▸ Visual geometry question entries:
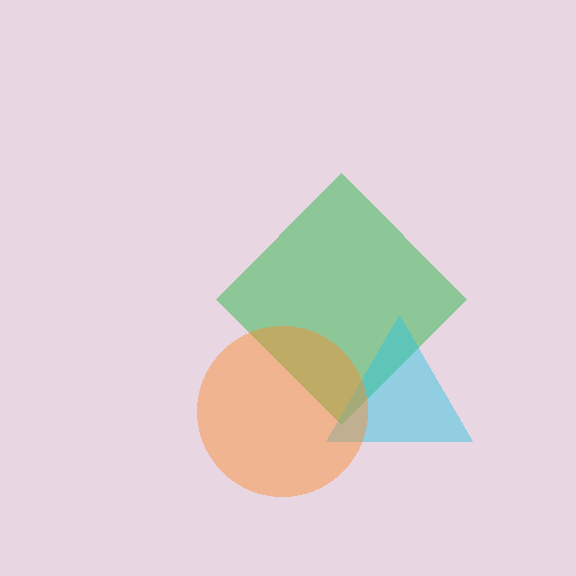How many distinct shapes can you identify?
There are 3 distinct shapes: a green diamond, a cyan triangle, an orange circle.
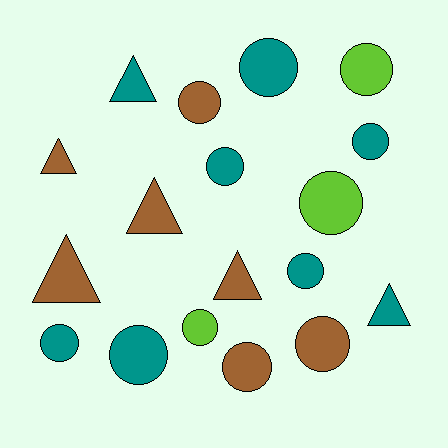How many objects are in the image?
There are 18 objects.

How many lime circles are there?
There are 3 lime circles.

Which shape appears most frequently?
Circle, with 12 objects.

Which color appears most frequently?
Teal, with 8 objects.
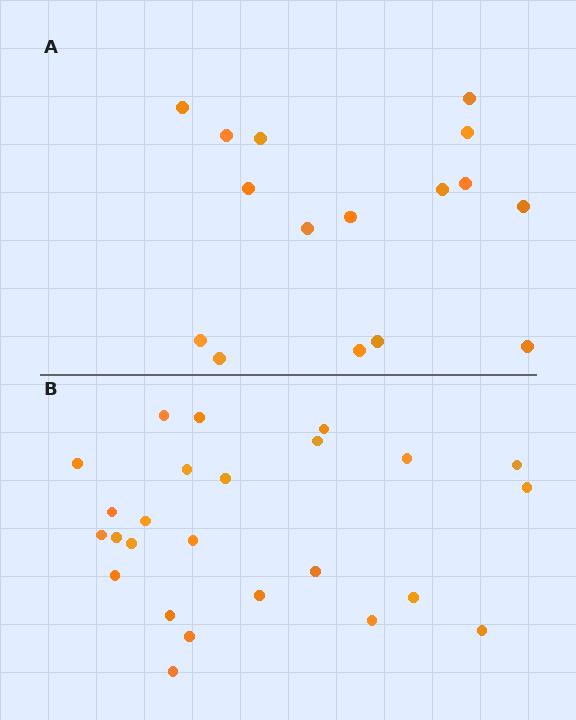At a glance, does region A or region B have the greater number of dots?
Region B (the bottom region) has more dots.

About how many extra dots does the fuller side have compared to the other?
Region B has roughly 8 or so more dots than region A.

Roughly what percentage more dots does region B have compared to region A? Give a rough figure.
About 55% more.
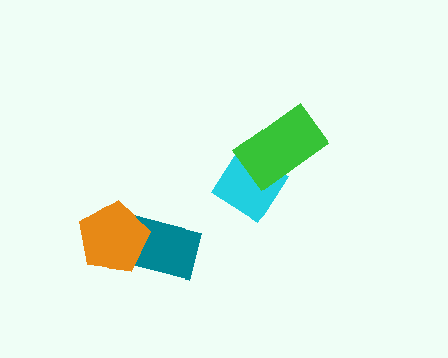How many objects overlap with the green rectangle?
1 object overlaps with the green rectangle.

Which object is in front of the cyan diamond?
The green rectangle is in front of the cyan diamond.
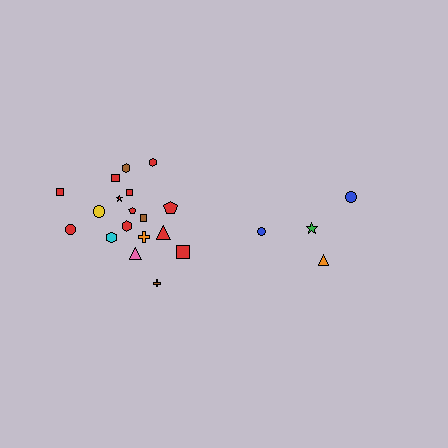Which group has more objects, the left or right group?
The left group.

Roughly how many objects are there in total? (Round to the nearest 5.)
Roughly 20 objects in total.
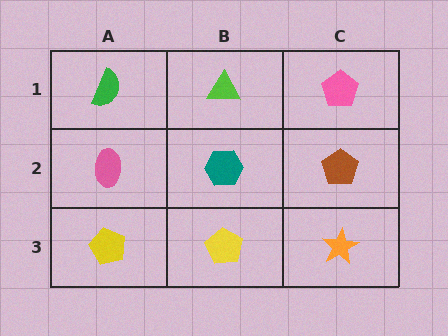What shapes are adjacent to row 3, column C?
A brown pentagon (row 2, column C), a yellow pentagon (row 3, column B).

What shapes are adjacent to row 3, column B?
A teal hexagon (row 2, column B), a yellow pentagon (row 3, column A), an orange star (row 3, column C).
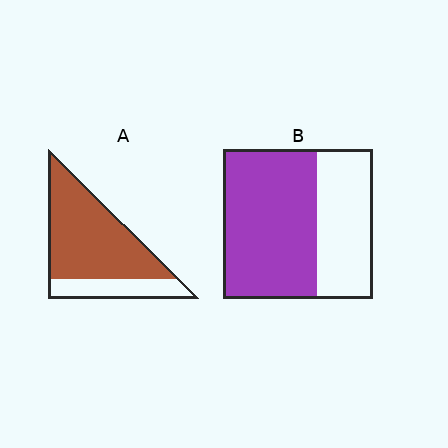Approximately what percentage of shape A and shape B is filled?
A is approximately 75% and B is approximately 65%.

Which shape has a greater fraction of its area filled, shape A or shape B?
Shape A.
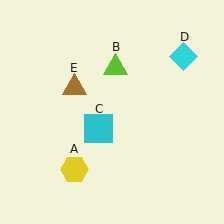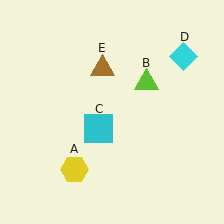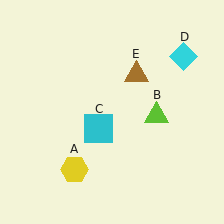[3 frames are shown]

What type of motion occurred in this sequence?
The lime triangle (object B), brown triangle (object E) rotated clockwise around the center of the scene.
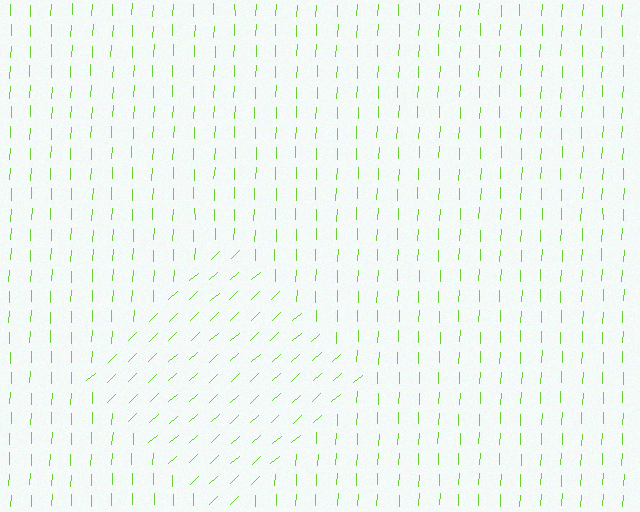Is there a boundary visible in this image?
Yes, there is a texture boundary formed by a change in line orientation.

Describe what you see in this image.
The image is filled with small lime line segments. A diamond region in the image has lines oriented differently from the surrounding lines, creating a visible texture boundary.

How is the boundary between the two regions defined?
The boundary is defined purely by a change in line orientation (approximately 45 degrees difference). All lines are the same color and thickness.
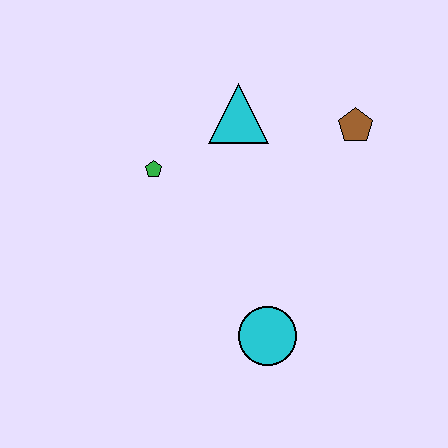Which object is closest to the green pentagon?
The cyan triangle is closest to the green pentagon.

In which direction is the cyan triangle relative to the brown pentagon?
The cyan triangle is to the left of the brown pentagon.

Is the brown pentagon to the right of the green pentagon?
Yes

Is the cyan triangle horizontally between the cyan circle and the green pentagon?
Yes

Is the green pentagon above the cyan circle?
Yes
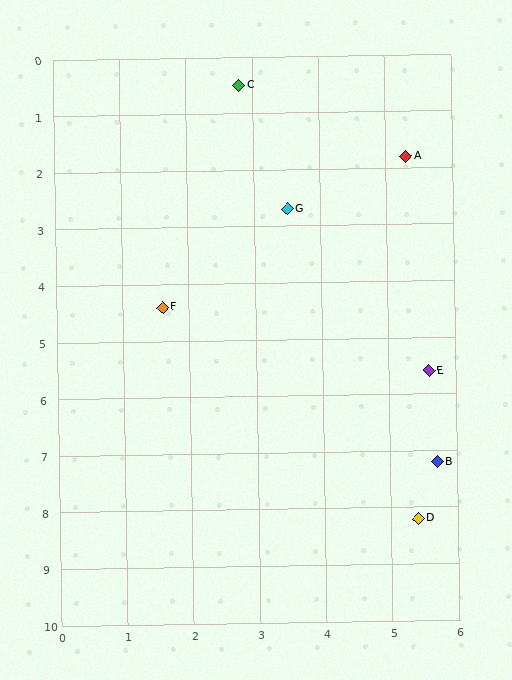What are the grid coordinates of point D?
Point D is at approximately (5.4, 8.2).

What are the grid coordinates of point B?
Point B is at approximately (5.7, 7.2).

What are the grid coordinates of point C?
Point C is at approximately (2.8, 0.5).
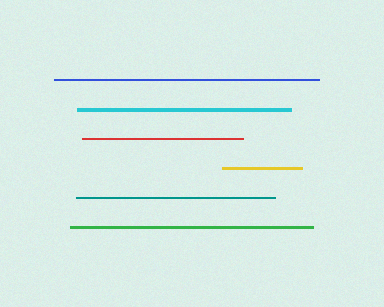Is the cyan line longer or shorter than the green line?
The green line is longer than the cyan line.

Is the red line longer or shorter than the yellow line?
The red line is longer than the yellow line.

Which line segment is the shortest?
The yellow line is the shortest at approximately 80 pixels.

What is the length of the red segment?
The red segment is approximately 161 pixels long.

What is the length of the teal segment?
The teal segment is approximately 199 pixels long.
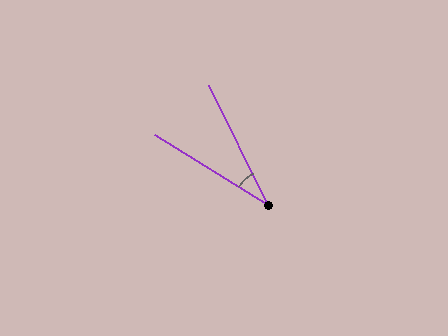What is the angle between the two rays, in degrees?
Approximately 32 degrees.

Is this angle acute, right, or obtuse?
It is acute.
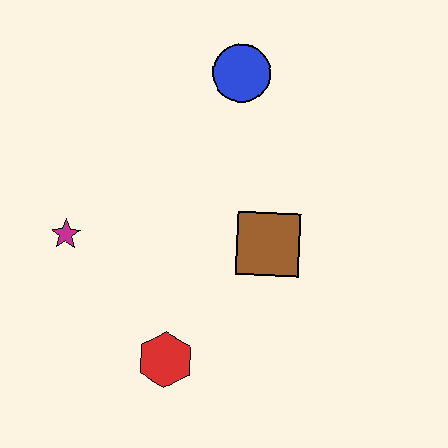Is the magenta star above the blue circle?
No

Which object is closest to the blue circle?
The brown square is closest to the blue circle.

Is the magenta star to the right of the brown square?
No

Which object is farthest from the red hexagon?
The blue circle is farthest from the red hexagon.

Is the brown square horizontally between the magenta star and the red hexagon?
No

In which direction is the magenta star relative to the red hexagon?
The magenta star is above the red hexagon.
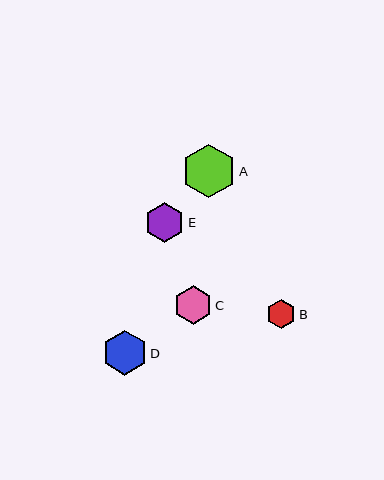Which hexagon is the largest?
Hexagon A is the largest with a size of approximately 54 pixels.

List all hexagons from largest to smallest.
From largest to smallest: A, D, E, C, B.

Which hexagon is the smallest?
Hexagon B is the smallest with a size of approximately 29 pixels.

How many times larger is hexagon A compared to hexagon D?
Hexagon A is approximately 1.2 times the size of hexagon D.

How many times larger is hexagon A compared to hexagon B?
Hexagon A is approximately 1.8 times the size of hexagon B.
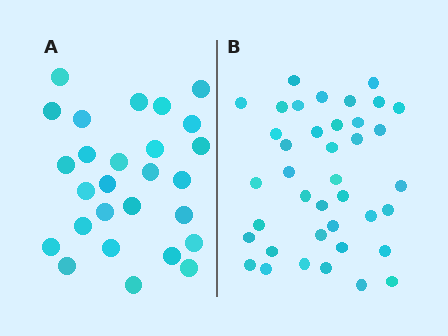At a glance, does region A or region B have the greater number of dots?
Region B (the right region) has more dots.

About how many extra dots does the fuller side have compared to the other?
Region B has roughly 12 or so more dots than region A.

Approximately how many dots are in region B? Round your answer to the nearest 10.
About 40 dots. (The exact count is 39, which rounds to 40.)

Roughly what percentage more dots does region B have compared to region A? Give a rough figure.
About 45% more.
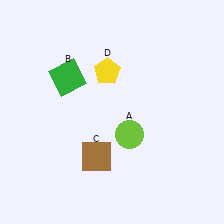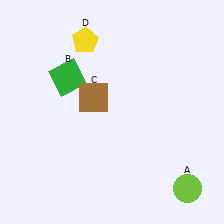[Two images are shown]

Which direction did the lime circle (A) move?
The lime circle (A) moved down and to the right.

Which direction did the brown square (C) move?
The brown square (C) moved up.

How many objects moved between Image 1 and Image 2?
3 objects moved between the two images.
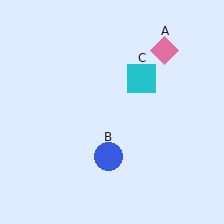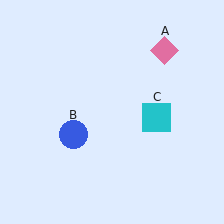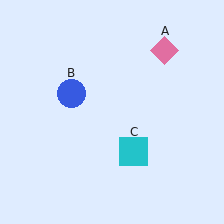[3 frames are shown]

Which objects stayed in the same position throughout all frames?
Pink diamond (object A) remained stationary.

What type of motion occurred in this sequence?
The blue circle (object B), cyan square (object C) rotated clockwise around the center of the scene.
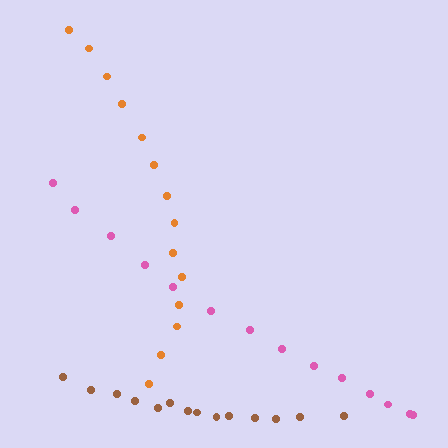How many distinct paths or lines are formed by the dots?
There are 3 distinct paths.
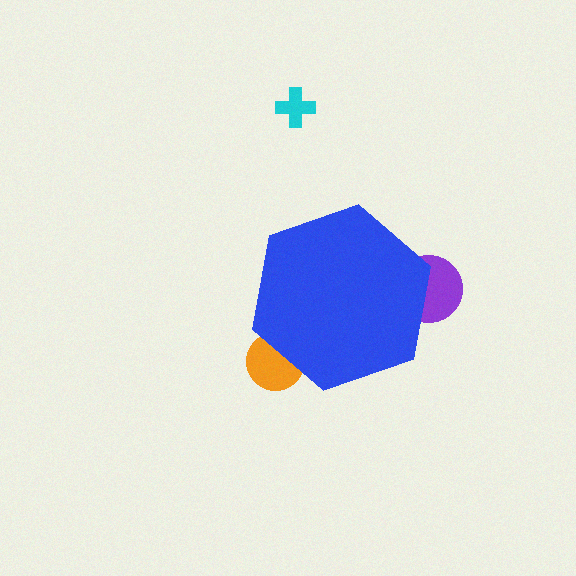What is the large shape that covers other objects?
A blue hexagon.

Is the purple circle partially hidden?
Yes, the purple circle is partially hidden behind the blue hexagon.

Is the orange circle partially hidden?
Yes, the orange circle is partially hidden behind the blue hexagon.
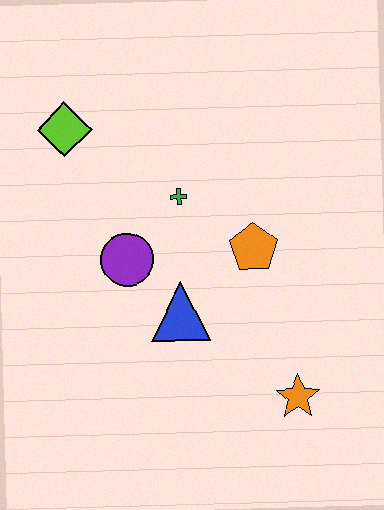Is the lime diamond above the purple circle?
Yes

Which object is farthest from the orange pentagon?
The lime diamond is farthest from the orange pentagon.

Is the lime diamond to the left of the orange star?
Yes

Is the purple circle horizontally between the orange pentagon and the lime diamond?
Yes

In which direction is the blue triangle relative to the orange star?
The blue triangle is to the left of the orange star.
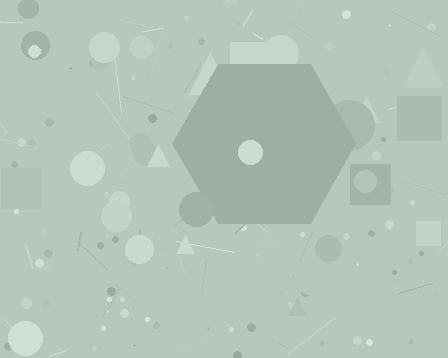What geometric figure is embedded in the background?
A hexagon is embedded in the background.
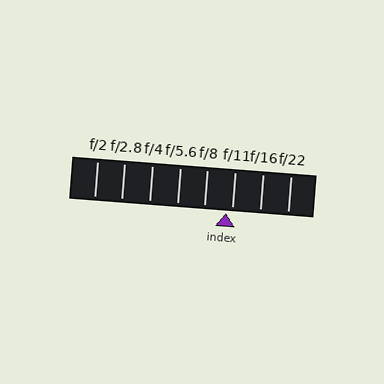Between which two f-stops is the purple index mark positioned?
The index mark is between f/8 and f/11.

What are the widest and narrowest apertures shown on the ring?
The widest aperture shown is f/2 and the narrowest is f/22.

▸ Aim: Replicate the material above verbatim; images stay out of the copy.

▸ Solution:
How many distinct shapes can you identify?
There are 3 distinct shapes: a green diamond, a cyan triangle, an orange circle.
How many objects are in the image?
There are 18 objects.

How many lime circles are there?
There are 3 lime circles.

Which shape appears most frequently?
Circle, with 12 objects.

Which color appears most frequently?
Teal, with 8 objects.
At a glance, does region A or region B have the greater number of dots?
Region B (the bottom region) has more dots.

About how many extra dots does the fuller side have compared to the other?
Region B has roughly 8 or so more dots than region A.

Roughly what percentage more dots does region B have compared to region A? Give a rough figure.
About 55% more.
How many objects overlap with the green rectangle?
1 object overlaps with the green rectangle.

Which object is in front of the cyan diamond?
The green rectangle is in front of the cyan diamond.
Which group has more objects, the left or right group?
The left group.

Roughly how many objects are there in total? (Round to the nearest 5.)
Roughly 20 objects in total.
What shapes are adjacent to row 3, column C?
A brown pentagon (row 2, column C), a yellow pentagon (row 3, column B).

What shapes are adjacent to row 3, column B?
A teal hexagon (row 2, column B), a yellow pentagon (row 3, column A), an orange star (row 3, column C).
Approximately what percentage of shape A and shape B is filled?
A is approximately 75% and B is approximately 65%.

Which shape has a greater fraction of its area filled, shape A or shape B?
Shape A.
[3 frames are shown]

What type of motion occurred in this sequence?
The lime triangle (object B), brown triangle (object E) rotated clockwise around the center of the scene.
Is there a boundary visible in this image?
Yes, there is a texture boundary formed by a change in line orientation.

Describe what you see in this image.
The image is filled with small lime line segments. A diamond region in the image has lines oriented differently from the surrounding lines, creating a visible texture boundary.

How is the boundary between the two regions defined?
The boundary is defined purely by a change in line orientation (approximately 45 degrees difference). All lines are the same color and thickness.
Which object is closest to the green pentagon?
The cyan triangle is closest to the green pentagon.

In which direction is the cyan triangle relative to the brown pentagon?
The cyan triangle is to the left of the brown pentagon.

Is the brown pentagon to the right of the green pentagon?
Yes

Is the cyan triangle horizontally between the cyan circle and the green pentagon?
Yes

Is the green pentagon above the cyan circle?
Yes
What are the grid coordinates of point D?
Point D is at approximately (5.4, 8.2).

What are the grid coordinates of point B?
Point B is at approximately (5.7, 7.2).

What are the grid coordinates of point C?
Point C is at approximately (2.8, 0.5).
Is the cyan line longer or shorter than the green line?
The green line is longer than the cyan line.

Is the red line longer or shorter than the yellow line?
The red line is longer than the yellow line.

Which line segment is the shortest?
The yellow line is the shortest at approximately 80 pixels.

What is the length of the red segment?
The red segment is approximately 161 pixels long.

What is the length of the teal segment?
The teal segment is approximately 199 pixels long.
What is the angle between the two rays, in degrees?
Approximately 32 degrees.

Is this angle acute, right, or obtuse?
It is acute.
Is the magenta star above the blue circle?
No

Which object is closest to the blue circle?
The brown square is closest to the blue circle.

Is the magenta star to the right of the brown square?
No

Which object is farthest from the red hexagon?
The blue circle is farthest from the red hexagon.

Is the brown square horizontally between the magenta star and the red hexagon?
No

In which direction is the magenta star relative to the red hexagon?
The magenta star is above the red hexagon.
Which hexagon is the largest?
Hexagon A is the largest with a size of approximately 54 pixels.

List all hexagons from largest to smallest.
From largest to smallest: A, D, E, C, B.

Which hexagon is the smallest?
Hexagon B is the smallest with a size of approximately 29 pixels.

How many times larger is hexagon A compared to hexagon D?
Hexagon A is approximately 1.2 times the size of hexagon D.

How many times larger is hexagon A compared to hexagon B?
Hexagon A is approximately 1.8 times the size of hexagon B.
At a glance, does region A or region B have the greater number of dots?
Region B (the right region) has more dots.

About how many extra dots does the fuller side have compared to the other?
Region B has roughly 12 or so more dots than region A.

Approximately how many dots are in region B? Round your answer to the nearest 10.
About 40 dots. (The exact count is 39, which rounds to 40.)

Roughly what percentage more dots does region B have compared to region A? Give a rough figure.
About 45% more.
[Two images are shown]

Which direction did the lime circle (A) move?
The lime circle (A) moved down and to the right.

Which direction did the brown square (C) move?
The brown square (C) moved up.

How many objects moved between Image 1 and Image 2?
3 objects moved between the two images.
[3 frames are shown]

Which objects stayed in the same position throughout all frames?
Pink diamond (object A) remained stationary.

What type of motion occurred in this sequence?
The blue circle (object B), cyan square (object C) rotated clockwise around the center of the scene.
How many distinct paths or lines are formed by the dots?
There are 3 distinct paths.
What is the large shape that covers other objects?
A blue hexagon.

Is the purple circle partially hidden?
Yes, the purple circle is partially hidden behind the blue hexagon.

Is the orange circle partially hidden?
Yes, the orange circle is partially hidden behind the blue hexagon.
Is the lime diamond above the purple circle?
Yes

Which object is farthest from the orange pentagon?
The lime diamond is farthest from the orange pentagon.

Is the lime diamond to the left of the orange star?
Yes

Is the purple circle horizontally between the orange pentagon and the lime diamond?
Yes

In which direction is the blue triangle relative to the orange star?
The blue triangle is to the left of the orange star.
What geometric figure is embedded in the background?
A hexagon is embedded in the background.
Between which two f-stops is the purple index mark positioned?
The index mark is between f/8 and f/11.

What are the widest and narrowest apertures shown on the ring?
The widest aperture shown is f/2 and the narrowest is f/22.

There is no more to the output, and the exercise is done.